• TASK STATEMENT:
Can you print the data exactly and leave out each image?
--- DATA IN THIS EXERCISE ---
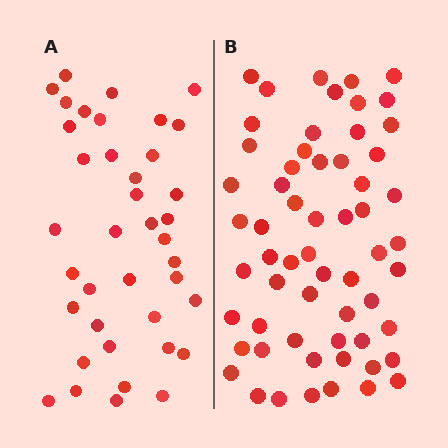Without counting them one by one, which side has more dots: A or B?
Region B (the right region) has more dots.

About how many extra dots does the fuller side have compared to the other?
Region B has approximately 20 more dots than region A.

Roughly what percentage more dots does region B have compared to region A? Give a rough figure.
About 55% more.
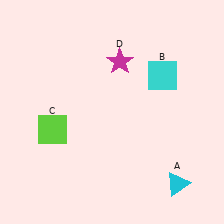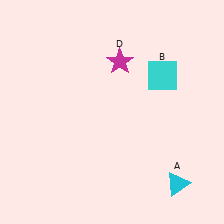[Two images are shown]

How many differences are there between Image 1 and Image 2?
There is 1 difference between the two images.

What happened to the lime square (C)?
The lime square (C) was removed in Image 2. It was in the bottom-left area of Image 1.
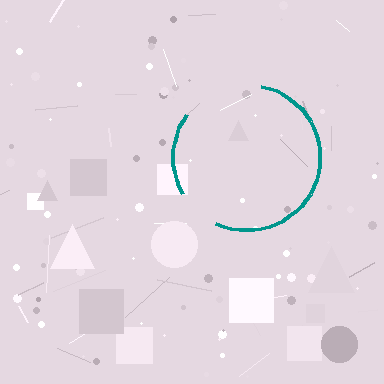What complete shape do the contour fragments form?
The contour fragments form a circle.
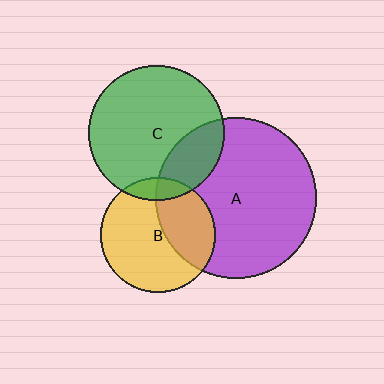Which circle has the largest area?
Circle A (purple).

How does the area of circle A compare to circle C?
Approximately 1.4 times.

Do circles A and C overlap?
Yes.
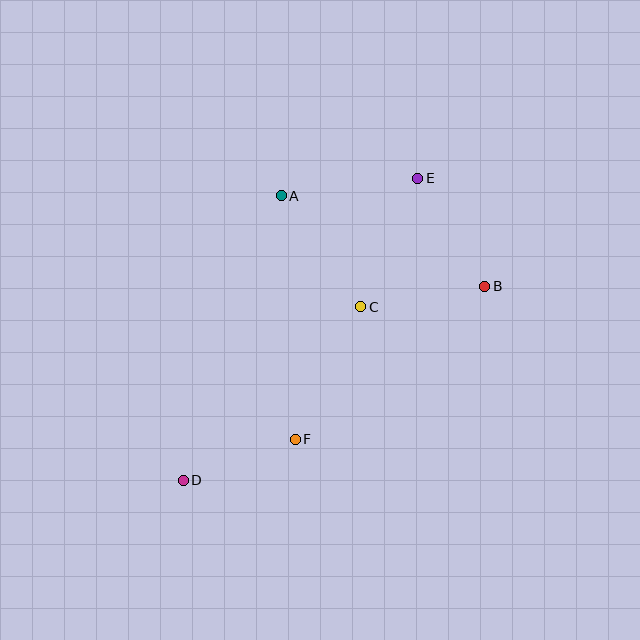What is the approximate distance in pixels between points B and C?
The distance between B and C is approximately 126 pixels.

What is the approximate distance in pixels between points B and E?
The distance between B and E is approximately 127 pixels.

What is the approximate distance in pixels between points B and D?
The distance between B and D is approximately 359 pixels.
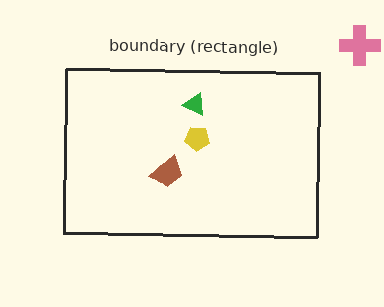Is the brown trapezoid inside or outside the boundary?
Inside.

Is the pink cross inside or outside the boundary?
Outside.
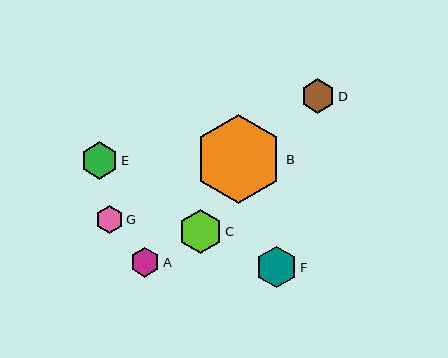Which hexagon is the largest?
Hexagon B is the largest with a size of approximately 89 pixels.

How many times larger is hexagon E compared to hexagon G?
Hexagon E is approximately 1.3 times the size of hexagon G.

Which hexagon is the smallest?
Hexagon G is the smallest with a size of approximately 28 pixels.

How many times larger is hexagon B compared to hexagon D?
Hexagon B is approximately 2.6 times the size of hexagon D.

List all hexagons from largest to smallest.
From largest to smallest: B, C, F, E, D, A, G.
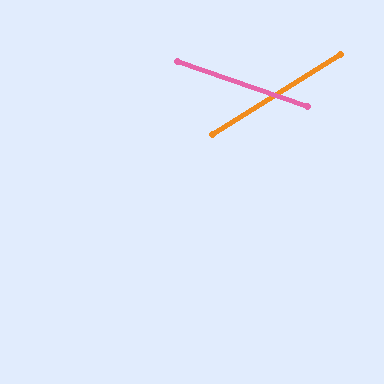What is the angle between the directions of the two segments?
Approximately 51 degrees.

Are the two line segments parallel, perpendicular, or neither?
Neither parallel nor perpendicular — they differ by about 51°.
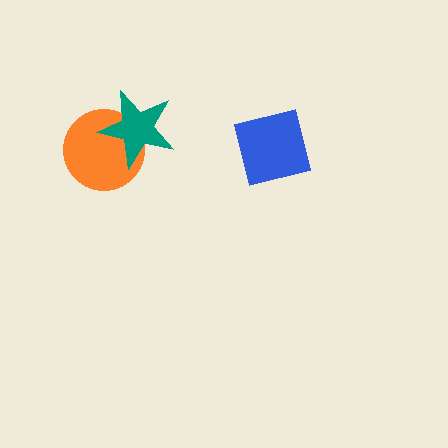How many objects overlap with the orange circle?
1 object overlaps with the orange circle.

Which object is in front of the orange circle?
The teal star is in front of the orange circle.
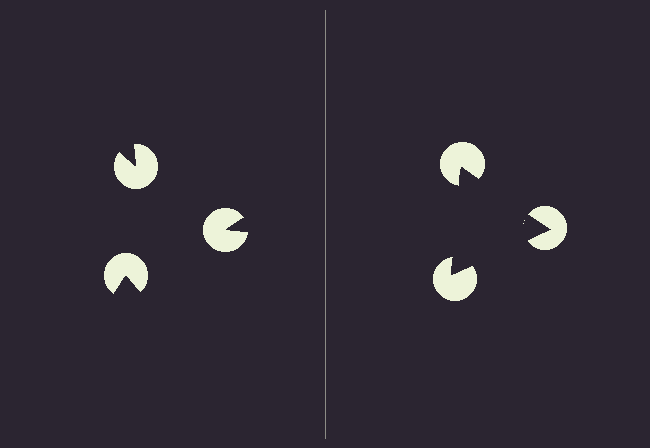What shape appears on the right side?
An illusory triangle.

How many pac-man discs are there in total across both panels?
6 — 3 on each side.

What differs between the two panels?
The pac-man discs are positioned identically on both sides; only the wedge orientations differ. On the right they align to a triangle; on the left they are misaligned.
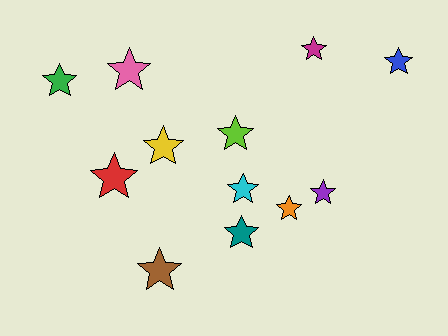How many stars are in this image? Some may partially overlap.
There are 12 stars.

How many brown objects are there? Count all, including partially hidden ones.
There is 1 brown object.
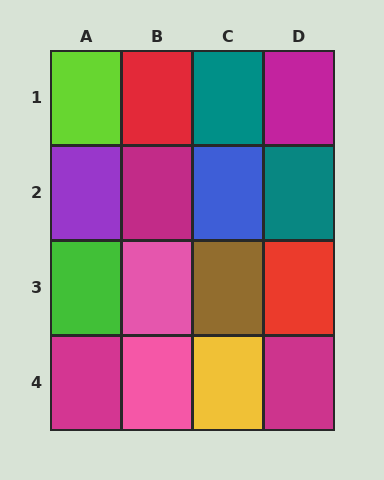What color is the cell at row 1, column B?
Red.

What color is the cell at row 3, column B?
Pink.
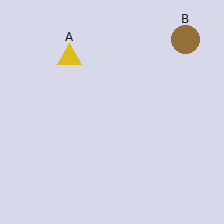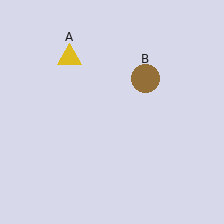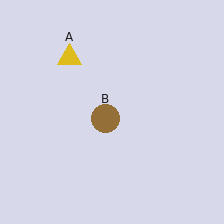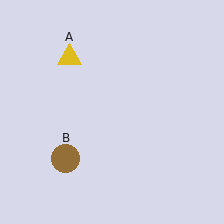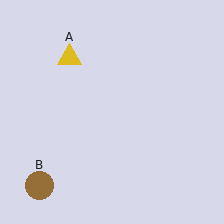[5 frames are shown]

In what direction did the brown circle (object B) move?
The brown circle (object B) moved down and to the left.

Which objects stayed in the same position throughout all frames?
Yellow triangle (object A) remained stationary.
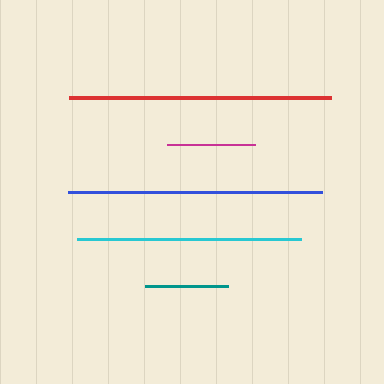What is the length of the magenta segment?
The magenta segment is approximately 89 pixels long.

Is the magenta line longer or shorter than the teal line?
The magenta and teal lines are approximately the same length (about 89 and 83 pixels).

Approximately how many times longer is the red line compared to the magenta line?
The red line is approximately 3.0 times the length of the magenta line.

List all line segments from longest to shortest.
From longest to shortest: red and blue (about equal), cyan, magenta and teal (about equal).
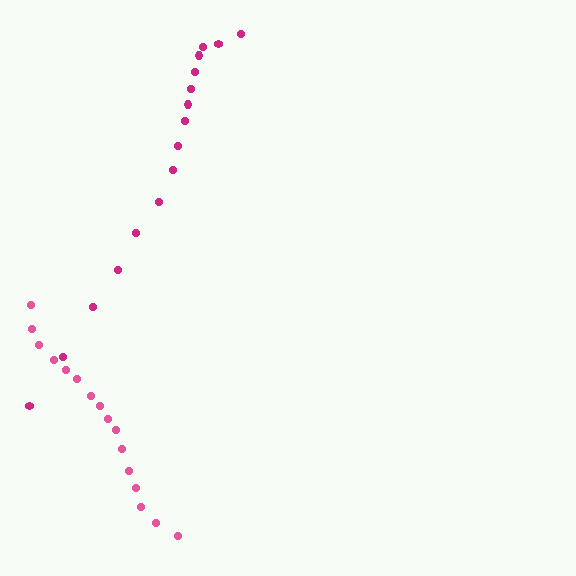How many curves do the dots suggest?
There are 2 distinct paths.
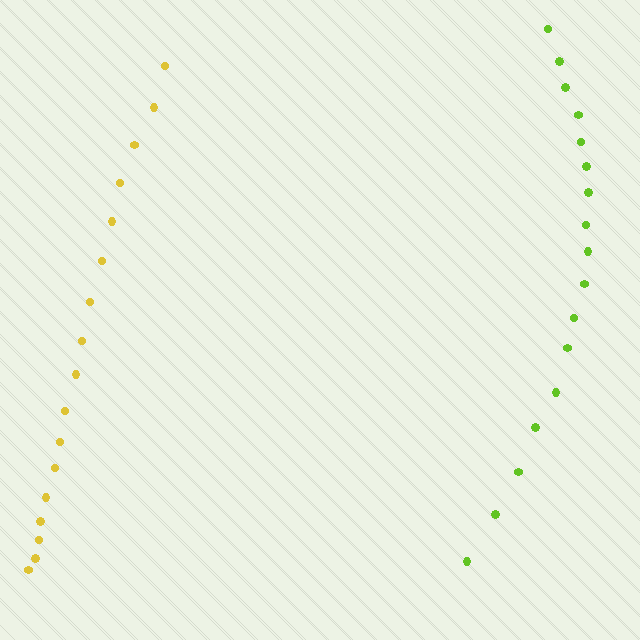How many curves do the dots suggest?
There are 2 distinct paths.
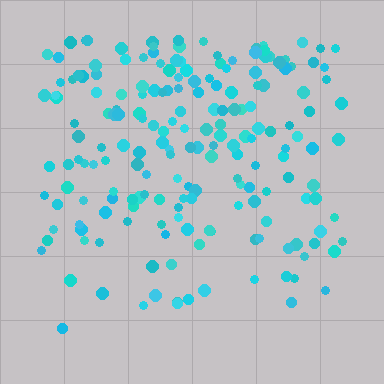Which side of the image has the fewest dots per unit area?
The bottom.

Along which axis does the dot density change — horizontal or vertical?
Vertical.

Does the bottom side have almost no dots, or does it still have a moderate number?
Still a moderate number, just noticeably fewer than the top.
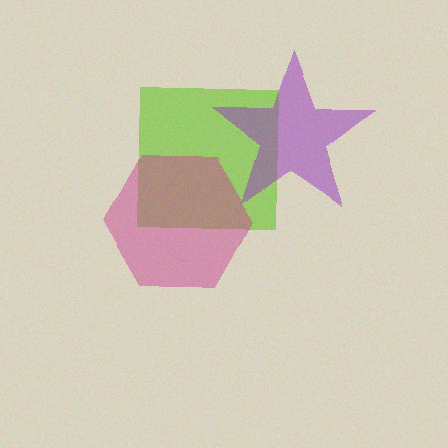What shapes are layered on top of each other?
The layered shapes are: a lime square, a magenta hexagon, a purple star.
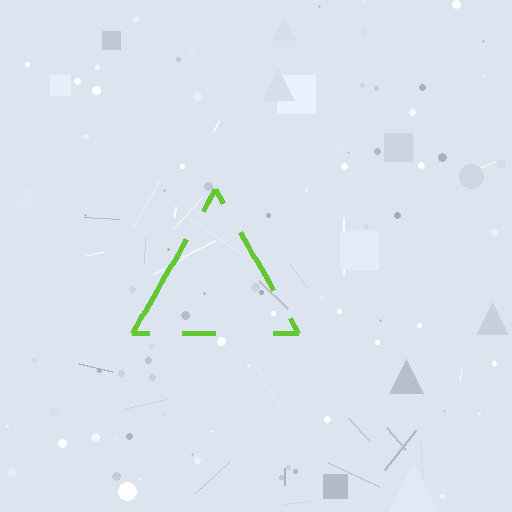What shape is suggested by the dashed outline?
The dashed outline suggests a triangle.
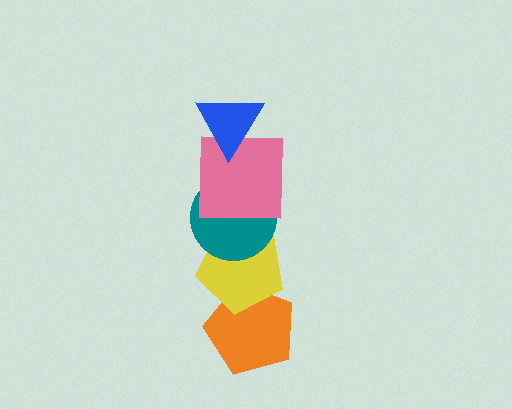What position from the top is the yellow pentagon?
The yellow pentagon is 4th from the top.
---
• SOLUTION BELOW:
Without counting them one by one, which side has more dots: A or B?
Region B (the right region) has more dots.

About how many extra dots does the fuller side have compared to the other?
Region B has approximately 20 more dots than region A.

Roughly what percentage more dots does region B have compared to region A? Give a rough figure.
About 55% more.
[Two images are shown]

How many differences are there between Image 1 and Image 2?
There is 1 difference between the two images.

What happened to the lime square (C)?
The lime square (C) was removed in Image 2. It was in the bottom-left area of Image 1.
What complete shape do the contour fragments form?
The contour fragments form a circle.
Which circle has the largest area?
Circle A (purple).

How does the area of circle A compare to circle C?
Approximately 1.4 times.

Do circles A and C overlap?
Yes.
What is the approximate distance in pixels between points B and C?
The distance between B and C is approximately 126 pixels.

What is the approximate distance in pixels between points B and E?
The distance between B and E is approximately 127 pixels.

What is the approximate distance in pixels between points B and D?
The distance between B and D is approximately 359 pixels.
Is the brown trapezoid inside or outside the boundary?
Inside.

Is the pink cross inside or outside the boundary?
Outside.
Which hexagon is the largest?
Hexagon B is the largest with a size of approximately 89 pixels.

How many times larger is hexagon E compared to hexagon G?
Hexagon E is approximately 1.3 times the size of hexagon G.

Which hexagon is the smallest?
Hexagon G is the smallest with a size of approximately 28 pixels.

How many times larger is hexagon B compared to hexagon D?
Hexagon B is approximately 2.6 times the size of hexagon D.

List all hexagons from largest to smallest.
From largest to smallest: B, C, F, E, D, A, G.
What is the angle between the directions of the two segments?
Approximately 51 degrees.

Are the two line segments parallel, perpendicular, or neither?
Neither parallel nor perpendicular — they differ by about 51°.
How many objects overlap with the orange circle?
1 object overlaps with the orange circle.

Which object is in front of the orange circle?
The teal star is in front of the orange circle.
What shape appears on the right side?
An illusory triangle.

How many pac-man discs are there in total across both panels?
6 — 3 on each side.

What differs between the two panels?
The pac-man discs are positioned identically on both sides; only the wedge orientations differ. On the right they align to a triangle; on the left they are misaligned.
How many stars are in this image? Some may partially overlap.
There are 12 stars.

How many brown objects are there? Count all, including partially hidden ones.
There is 1 brown object.
What color is the cell at row 1, column B?
Red.

What color is the cell at row 3, column B?
Pink.
[5 frames are shown]

In what direction did the brown circle (object B) move?
The brown circle (object B) moved down and to the left.

Which objects stayed in the same position throughout all frames?
Yellow triangle (object A) remained stationary.
What is the length of the magenta segment?
The magenta segment is approximately 89 pixels long.

Is the magenta line longer or shorter than the teal line?
The magenta and teal lines are approximately the same length (about 89 and 83 pixels).

Approximately how many times longer is the red line compared to the magenta line?
The red line is approximately 3.0 times the length of the magenta line.

List all line segments from longest to shortest.
From longest to shortest: red and blue (about equal), cyan, magenta and teal (about equal).
How many curves do the dots suggest?
There are 2 distinct paths.
How many curves do the dots suggest?
There are 2 distinct paths.
Which side of the image has the fewest dots per unit area?
The bottom.

Along which axis does the dot density change — horizontal or vertical?
Vertical.

Does the bottom side have almost no dots, or does it still have a moderate number?
Still a moderate number, just noticeably fewer than the top.
What shapes are layered on top of each other?
The layered shapes are: a lime square, a magenta hexagon, a purple star.
What shape is suggested by the dashed outline?
The dashed outline suggests a triangle.
What position from the top is the yellow pentagon?
The yellow pentagon is 4th from the top.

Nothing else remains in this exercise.